__Material for this exercise__
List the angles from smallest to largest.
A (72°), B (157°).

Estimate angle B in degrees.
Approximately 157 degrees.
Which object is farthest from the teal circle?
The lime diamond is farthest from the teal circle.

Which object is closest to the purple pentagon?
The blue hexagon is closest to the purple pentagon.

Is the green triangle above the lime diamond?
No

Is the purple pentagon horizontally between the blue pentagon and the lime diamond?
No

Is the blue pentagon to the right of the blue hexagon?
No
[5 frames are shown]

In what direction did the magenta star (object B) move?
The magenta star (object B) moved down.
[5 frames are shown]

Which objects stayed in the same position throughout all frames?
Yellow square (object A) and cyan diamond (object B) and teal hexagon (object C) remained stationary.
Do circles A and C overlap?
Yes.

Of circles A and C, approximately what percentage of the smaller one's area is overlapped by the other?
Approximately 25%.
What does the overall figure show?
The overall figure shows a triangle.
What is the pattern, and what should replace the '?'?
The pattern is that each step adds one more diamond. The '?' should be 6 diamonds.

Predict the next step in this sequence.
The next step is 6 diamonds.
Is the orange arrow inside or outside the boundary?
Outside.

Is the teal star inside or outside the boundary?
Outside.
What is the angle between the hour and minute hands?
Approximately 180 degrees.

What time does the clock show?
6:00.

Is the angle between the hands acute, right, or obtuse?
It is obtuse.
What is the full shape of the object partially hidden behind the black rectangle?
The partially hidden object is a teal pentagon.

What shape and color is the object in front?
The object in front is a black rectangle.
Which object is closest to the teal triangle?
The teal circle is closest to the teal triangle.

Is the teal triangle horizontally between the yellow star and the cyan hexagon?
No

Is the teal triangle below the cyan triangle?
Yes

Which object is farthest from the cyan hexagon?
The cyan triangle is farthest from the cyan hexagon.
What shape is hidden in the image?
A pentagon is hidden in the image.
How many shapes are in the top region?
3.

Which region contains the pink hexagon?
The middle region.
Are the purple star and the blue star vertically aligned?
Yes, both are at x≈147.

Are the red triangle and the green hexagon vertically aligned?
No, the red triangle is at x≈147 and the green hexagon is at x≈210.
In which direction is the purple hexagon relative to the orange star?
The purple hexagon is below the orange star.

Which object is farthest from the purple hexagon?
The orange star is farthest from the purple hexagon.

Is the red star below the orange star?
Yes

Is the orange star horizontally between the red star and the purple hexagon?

__Task to carry out__
Each entry above is to be quoted exactly.

__Written answer__
List the angles from smallest to largest.
A (72°), B (157°).

Estimate angle B in degrees.
Approximately 157 degrees.
Which object is farthest from the teal circle?
The lime diamond is farthest from the teal circle.

Which object is closest to the purple pentagon?
The blue hexagon is closest to the purple pentagon.

Is the green triangle above the lime diamond?
No

Is the purple pentagon horizontally between the blue pentagon and the lime diamond?
No

Is the blue pentagon to the right of the blue hexagon?
No
[5 frames are shown]

In what direction did the magenta star (object B) move?
The magenta star (object B) moved down.
[5 frames are shown]

Which objects stayed in the same position throughout all frames?
Yellow square (object A) and cyan diamond (object B) and teal hexagon (object C) remained stationary.
Do circles A and C overlap?
Yes.

Of circles A and C, approximately what percentage of the smaller one's area is overlapped by the other?
Approximately 25%.
What does the overall figure show?
The overall figure shows a triangle.
What is the pattern, and what should replace the '?'?
The pattern is that each step adds one more diamond. The '?' should be 6 diamonds.

Predict the next step in this sequence.
The next step is 6 diamonds.
Is the orange arrow inside or outside the boundary?
Outside.

Is the teal star inside or outside the boundary?
Outside.
What is the angle between the hour and minute hands?
Approximately 180 degrees.

What time does the clock show?
6:00.

Is the angle between the hands acute, right, or obtuse?
It is obtuse.
What is the full shape of the object partially hidden behind the black rectangle?
The partially hidden object is a teal pentagon.

What shape and color is the object in front?
The object in front is a black rectangle.
Which object is closest to the teal triangle?
The teal circle is closest to the teal triangle.

Is the teal triangle horizontally between the yellow star and the cyan hexagon?
No

Is the teal triangle below the cyan triangle?
Yes

Which object is farthest from the cyan hexagon?
The cyan triangle is farthest from the cyan hexagon.
What shape is hidden in the image?
A pentagon is hidden in the image.
How many shapes are in the top region?
3.

Which region contains the pink hexagon?
The middle region.
Are the purple star and the blue star vertically aligned?
Yes, both are at x≈147.

Are the red triangle and the green hexagon vertically aligned?
No, the red triangle is at x≈147 and the green hexagon is at x≈210.
In which direction is the purple hexagon relative to the orange star?
The purple hexagon is below the orange star.

Which object is farthest from the purple hexagon?
The orange star is farthest from the purple hexagon.

Is the red star below the orange star?
Yes

Is the orange star horizontally between the red star and the purple hexagon?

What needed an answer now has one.